PROBLEM DETAILS: Return every line of the records below verbatim, with no pictures in the copy.

Stored items from a collection:

···

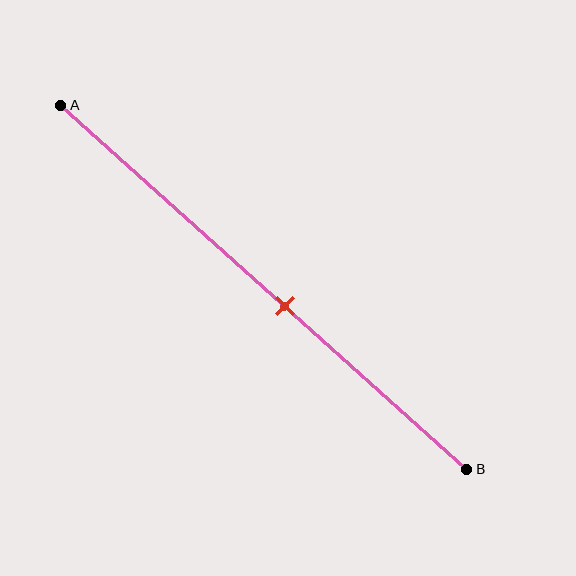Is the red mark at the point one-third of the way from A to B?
No, the mark is at about 55% from A, not at the 33% one-third point.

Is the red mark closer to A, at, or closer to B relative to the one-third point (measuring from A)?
The red mark is closer to point B than the one-third point of segment AB.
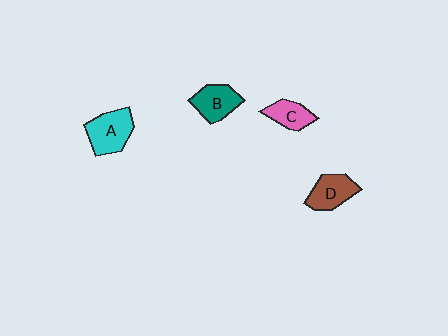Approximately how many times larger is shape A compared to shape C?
Approximately 1.6 times.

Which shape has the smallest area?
Shape C (pink).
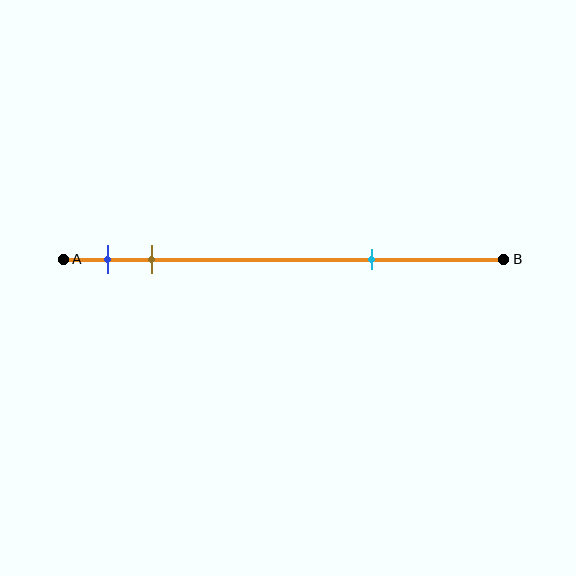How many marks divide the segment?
There are 3 marks dividing the segment.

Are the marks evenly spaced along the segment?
No, the marks are not evenly spaced.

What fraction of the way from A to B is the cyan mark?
The cyan mark is approximately 70% (0.7) of the way from A to B.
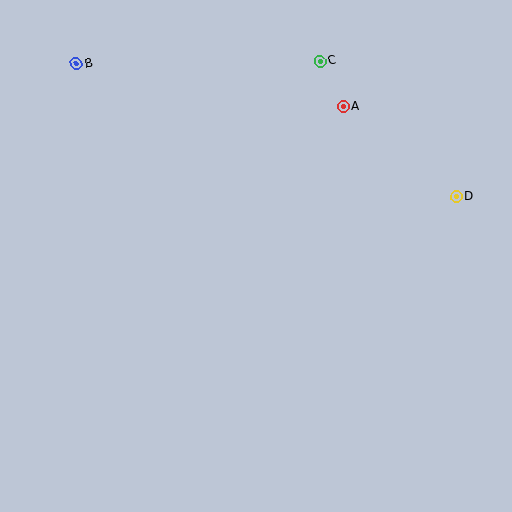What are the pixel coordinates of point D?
Point D is at (456, 197).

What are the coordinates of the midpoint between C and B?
The midpoint between C and B is at (198, 62).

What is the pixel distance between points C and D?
The distance between C and D is 192 pixels.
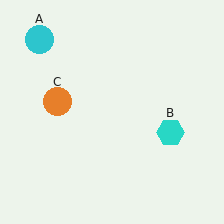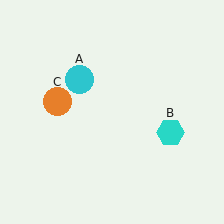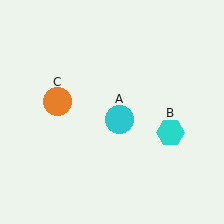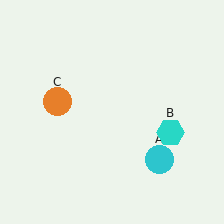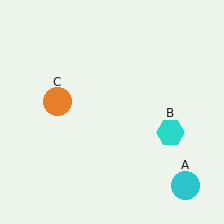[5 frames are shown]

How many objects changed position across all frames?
1 object changed position: cyan circle (object A).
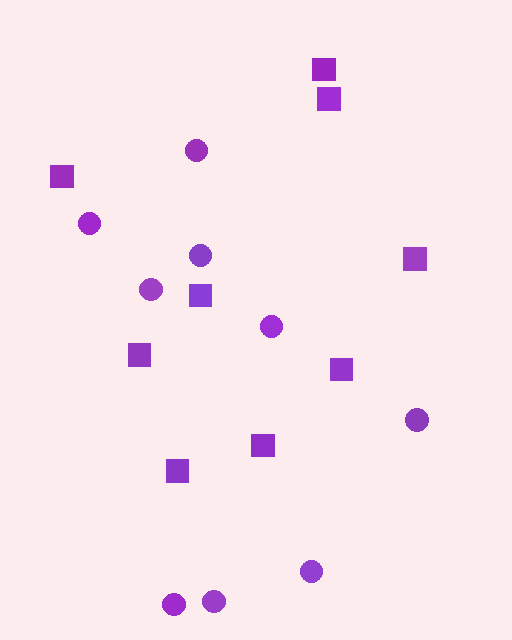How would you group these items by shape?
There are 2 groups: one group of squares (9) and one group of circles (9).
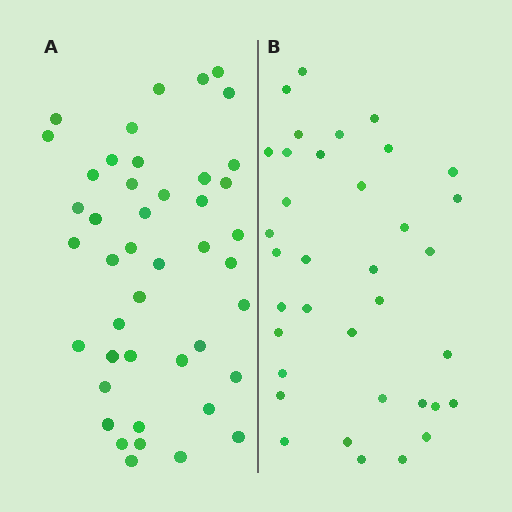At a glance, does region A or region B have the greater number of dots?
Region A (the left region) has more dots.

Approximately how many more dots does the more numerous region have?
Region A has roughly 8 or so more dots than region B.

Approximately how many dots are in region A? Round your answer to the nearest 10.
About 40 dots. (The exact count is 44, which rounds to 40.)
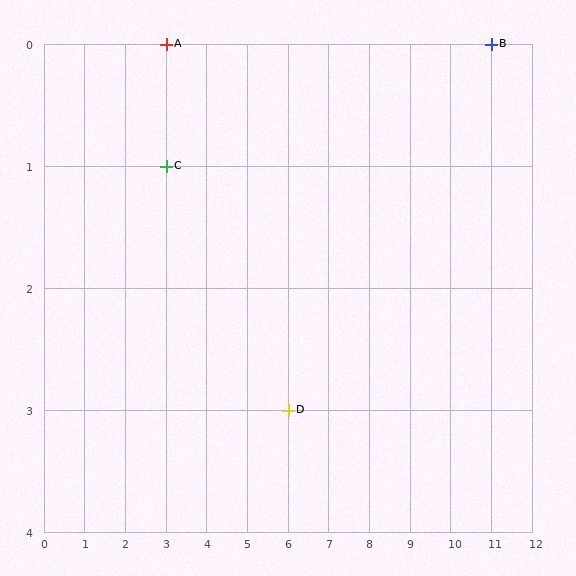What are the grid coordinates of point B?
Point B is at grid coordinates (11, 0).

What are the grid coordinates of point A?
Point A is at grid coordinates (3, 0).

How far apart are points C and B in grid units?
Points C and B are 8 columns and 1 row apart (about 8.1 grid units diagonally).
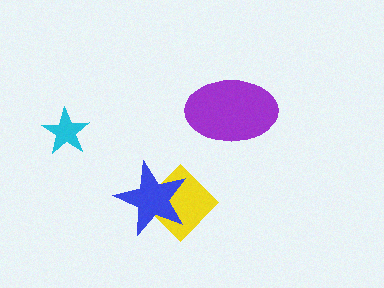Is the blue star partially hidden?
No, no other shape covers it.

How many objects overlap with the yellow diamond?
1 object overlaps with the yellow diamond.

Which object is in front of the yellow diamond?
The blue star is in front of the yellow diamond.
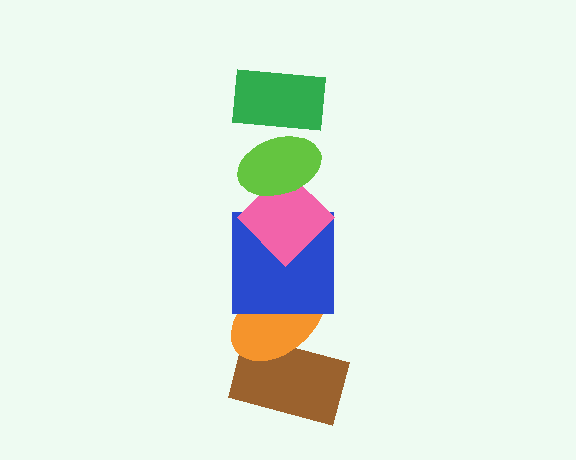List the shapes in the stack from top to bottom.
From top to bottom: the green rectangle, the lime ellipse, the pink diamond, the blue square, the orange ellipse, the brown rectangle.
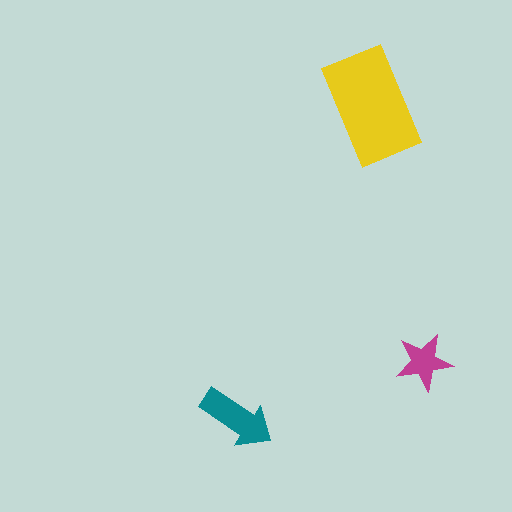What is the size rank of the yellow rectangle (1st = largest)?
1st.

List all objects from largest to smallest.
The yellow rectangle, the teal arrow, the magenta star.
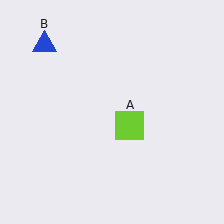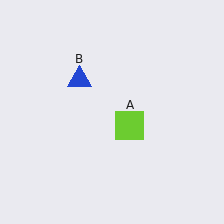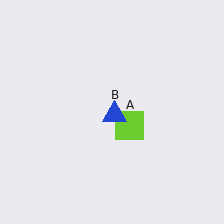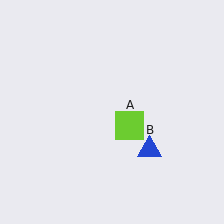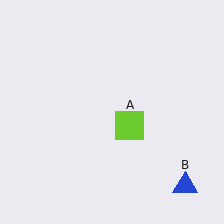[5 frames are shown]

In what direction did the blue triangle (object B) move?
The blue triangle (object B) moved down and to the right.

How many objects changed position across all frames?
1 object changed position: blue triangle (object B).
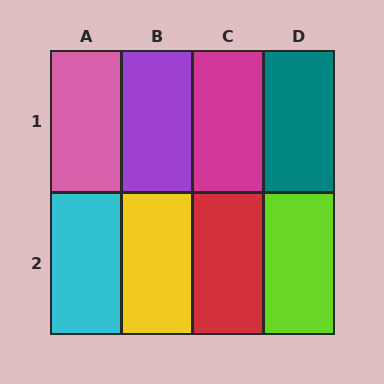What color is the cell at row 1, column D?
Teal.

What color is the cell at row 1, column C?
Magenta.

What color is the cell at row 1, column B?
Purple.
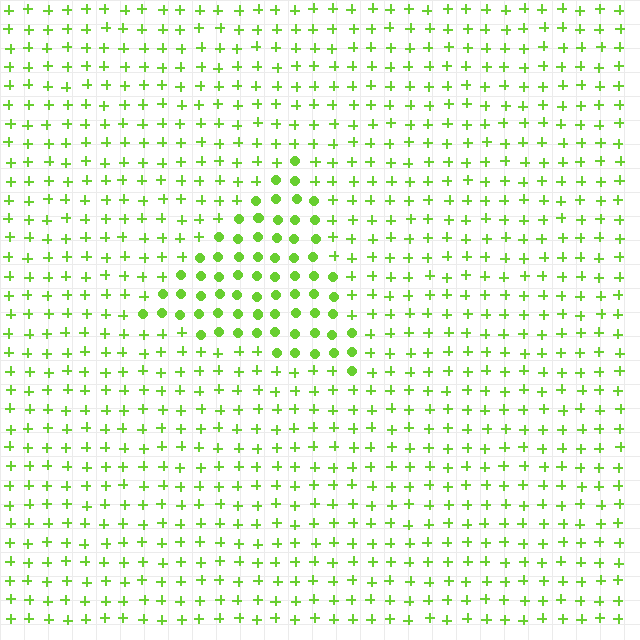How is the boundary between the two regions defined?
The boundary is defined by a change in element shape: circles inside vs. plus signs outside. All elements share the same color and spacing.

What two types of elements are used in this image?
The image uses circles inside the triangle region and plus signs outside it.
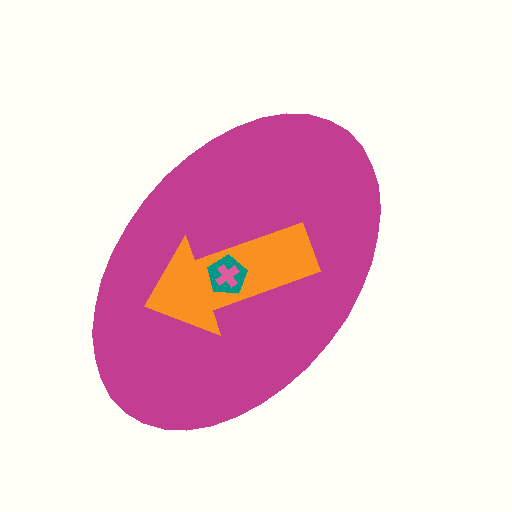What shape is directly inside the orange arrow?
The teal pentagon.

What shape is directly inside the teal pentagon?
The pink cross.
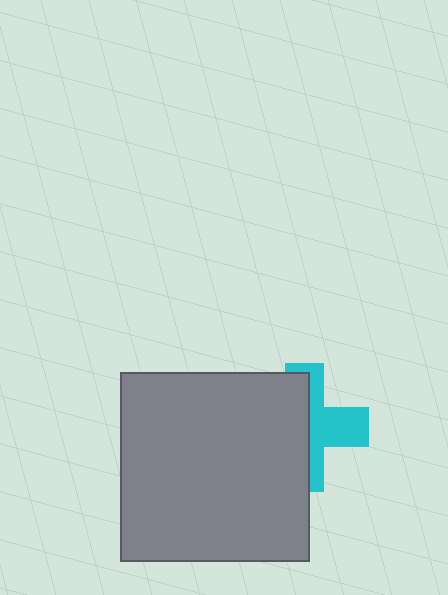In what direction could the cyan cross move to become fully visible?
The cyan cross could move right. That would shift it out from behind the gray square entirely.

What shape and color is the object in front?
The object in front is a gray square.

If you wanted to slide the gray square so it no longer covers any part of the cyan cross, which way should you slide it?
Slide it left — that is the most direct way to separate the two shapes.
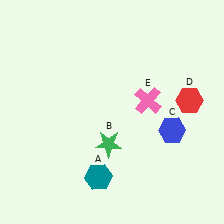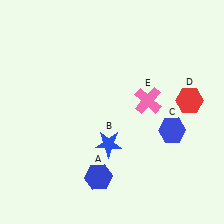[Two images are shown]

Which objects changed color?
A changed from teal to blue. B changed from green to blue.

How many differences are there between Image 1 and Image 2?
There are 2 differences between the two images.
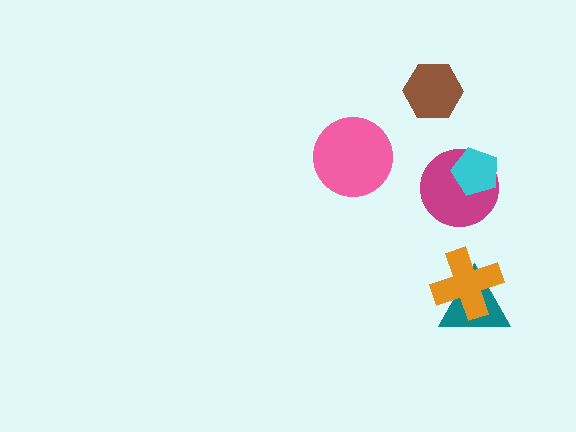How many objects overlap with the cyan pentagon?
1 object overlaps with the cyan pentagon.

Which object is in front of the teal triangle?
The orange cross is in front of the teal triangle.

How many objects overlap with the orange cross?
1 object overlaps with the orange cross.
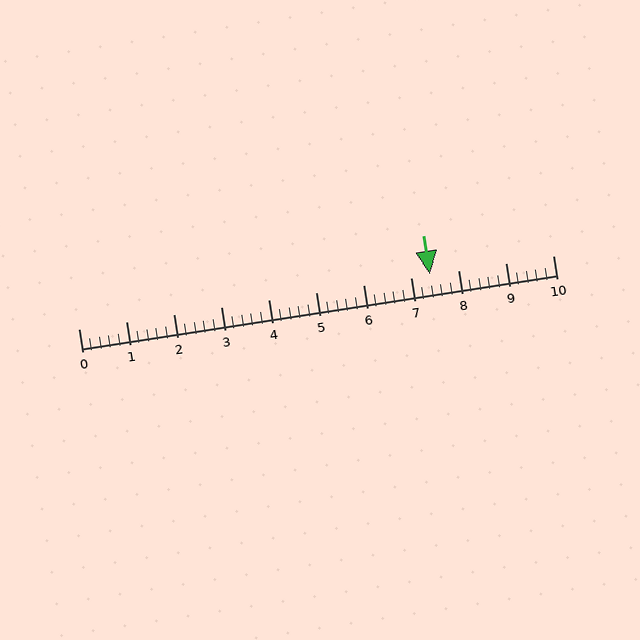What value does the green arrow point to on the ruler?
The green arrow points to approximately 7.4.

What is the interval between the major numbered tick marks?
The major tick marks are spaced 1 units apart.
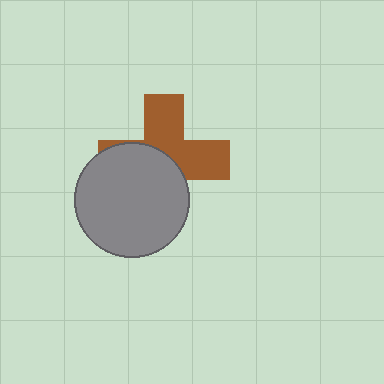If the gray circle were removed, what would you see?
You would see the complete brown cross.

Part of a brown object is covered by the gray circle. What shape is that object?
It is a cross.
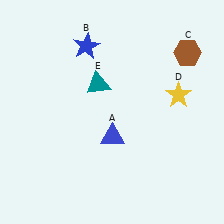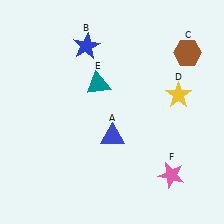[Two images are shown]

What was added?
A pink star (F) was added in Image 2.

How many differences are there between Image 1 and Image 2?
There is 1 difference between the two images.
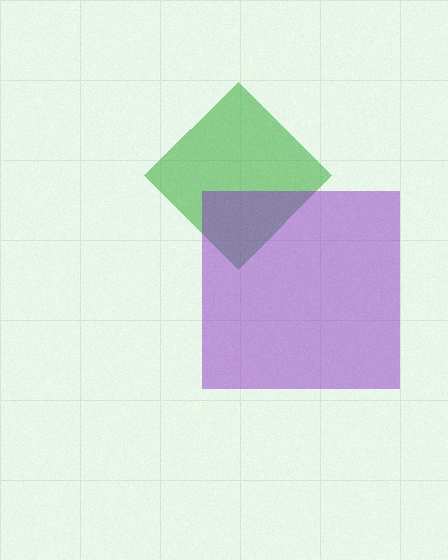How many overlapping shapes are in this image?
There are 2 overlapping shapes in the image.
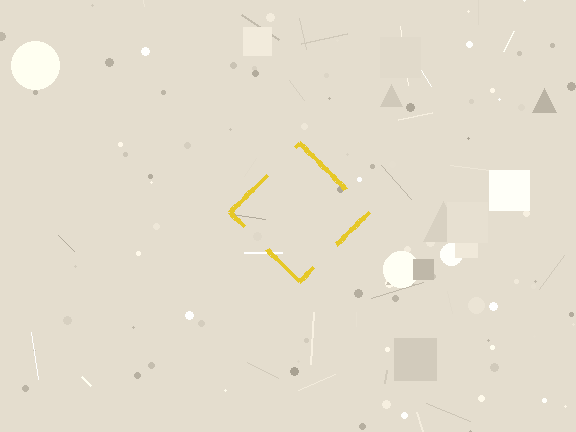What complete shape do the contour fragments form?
The contour fragments form a diamond.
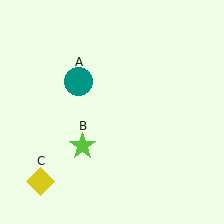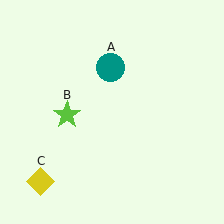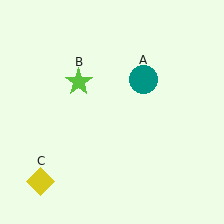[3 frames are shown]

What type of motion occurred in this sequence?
The teal circle (object A), lime star (object B) rotated clockwise around the center of the scene.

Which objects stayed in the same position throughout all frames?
Yellow diamond (object C) remained stationary.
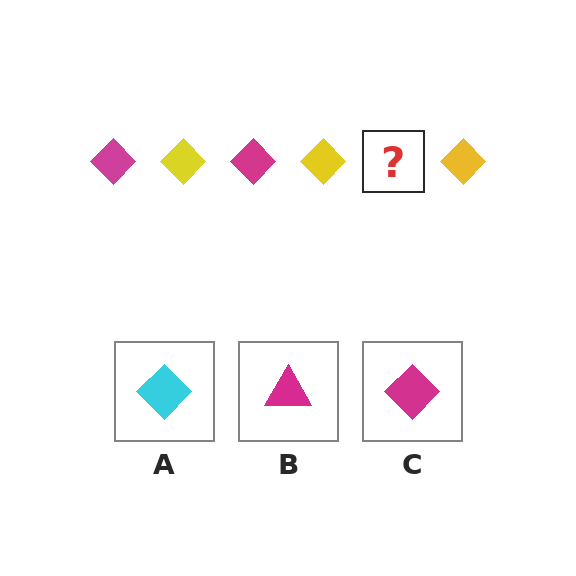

···

FINISHED EXERCISE:
Is the red mark at the point one-third of the way from A to B?
No, the mark is at about 55% from A, not at the 33% one-third point.

Is the red mark closer to A, at, or closer to B relative to the one-third point (measuring from A)?
The red mark is closer to point B than the one-third point of segment AB.
Approximately how many times larger is shape A compared to shape C?
Approximately 1.6 times.

Which shape has the smallest area?
Shape C (pink).
How many marks divide the segment?
There are 3 marks dividing the segment.

Are the marks evenly spaced along the segment?
No, the marks are not evenly spaced.

What fraction of the way from A to B is the cyan mark?
The cyan mark is approximately 70% (0.7) of the way from A to B.
What are the pixel coordinates of point D?
Point D is at (456, 197).

What are the coordinates of the midpoint between C and B?
The midpoint between C and B is at (198, 62).

What is the pixel distance between points C and D?
The distance between C and D is 192 pixels.
[5 frames are shown]

How many objects changed position across all frames?
1 object changed position: cyan circle (object A).
How would you group these items by shape?
There are 2 groups: one group of squares (9) and one group of circles (9).
At a glance, does region A or region B have the greater number of dots?
Region A (the left region) has more dots.

Approximately how many more dots does the more numerous region have?
Region A has roughly 8 or so more dots than region B.

Approximately how many dots are in region A? Round your answer to the nearest 10.
About 40 dots. (The exact count is 44, which rounds to 40.)
What are the grid coordinates of point B?
Point B is at grid coordinates (11, 0).

What are the grid coordinates of point A?
Point A is at grid coordinates (3, 0).

How far apart are points C and B in grid units?
Points C and B are 8 columns and 1 row apart (about 8.1 grid units diagonally).
Is the blue star partially hidden?
No, no other shape covers it.

How many objects overlap with the yellow diamond?
1 object overlaps with the yellow diamond.

Which object is in front of the yellow diamond?
The blue star is in front of the yellow diamond.
List the shapes in the stack from top to bottom.
From top to bottom: the green rectangle, the lime ellipse, the pink diamond, the blue square, the orange ellipse, the brown rectangle.
What is the size rank of the yellow rectangle (1st = largest)?
1st.

List all objects from largest to smallest.
The yellow rectangle, the teal arrow, the magenta star.
[5 frames are shown]

In what direction did the blue triangle (object B) move?
The blue triangle (object B) moved down and to the right.

How many objects changed position across all frames?
1 object changed position: blue triangle (object B).
What color is the cell at row 1, column D?
Teal.

What color is the cell at row 1, column C?
Magenta.

What color is the cell at row 1, column B?
Purple.
How is the boundary between the two regions defined?
The boundary is defined by a change in element shape: circles inside vs. plus signs outside. All elements share the same color and spacing.

What two types of elements are used in this image?
The image uses circles inside the triangle region and plus signs outside it.
What shape is directly inside the orange arrow?
The teal pentagon.

What shape is directly inside the teal pentagon?
The pink cross.
In what direction could the cyan cross move to become fully visible?
The cyan cross could move right. That would shift it out from behind the gray square entirely.

What shape and color is the object in front?
The object in front is a gray square.

If you wanted to slide the gray square so it no longer covers any part of the cyan cross, which way should you slide it?
Slide it left — that is the most direct way to separate the two shapes.
[Two images are shown]

Which objects changed color?
A changed from teal to blue. B changed from green to blue.

How many differences are there between Image 1 and Image 2?
There are 2 differences between the two images.
How many objects overlap with the cyan pentagon?
1 object overlaps with the cyan pentagon.

Which object is in front of the teal triangle?
The orange cross is in front of the teal triangle.

How many objects overlap with the orange cross?
1 object overlaps with the orange cross.
What value does the green arrow point to on the ruler?
The green arrow points to approximately 7.4.

What is the interval between the major numbered tick marks?
The major tick marks are spaced 1 units apart.
If the gray circle were removed, what would you see?
You would see the complete brown cross.

Part of a brown object is covered by the gray circle. What shape is that object?
It is a cross.
[Two images are shown]

What was added?
A pink star (F) was added in Image 2.

How many differences are there between Image 1 and Image 2?
There is 1 difference between the two images.
How many overlapping shapes are in this image?
There are 2 overlapping shapes in the image.
What complete shape do the contour fragments form?
The contour fragments form a diamond.
[3 frames are shown]

What type of motion occurred in this sequence?
The teal circle (object A), lime star (object B) rotated clockwise around the center of the scene.

Which objects stayed in the same position throughout all frames?
Yellow diamond (object C) remained stationary.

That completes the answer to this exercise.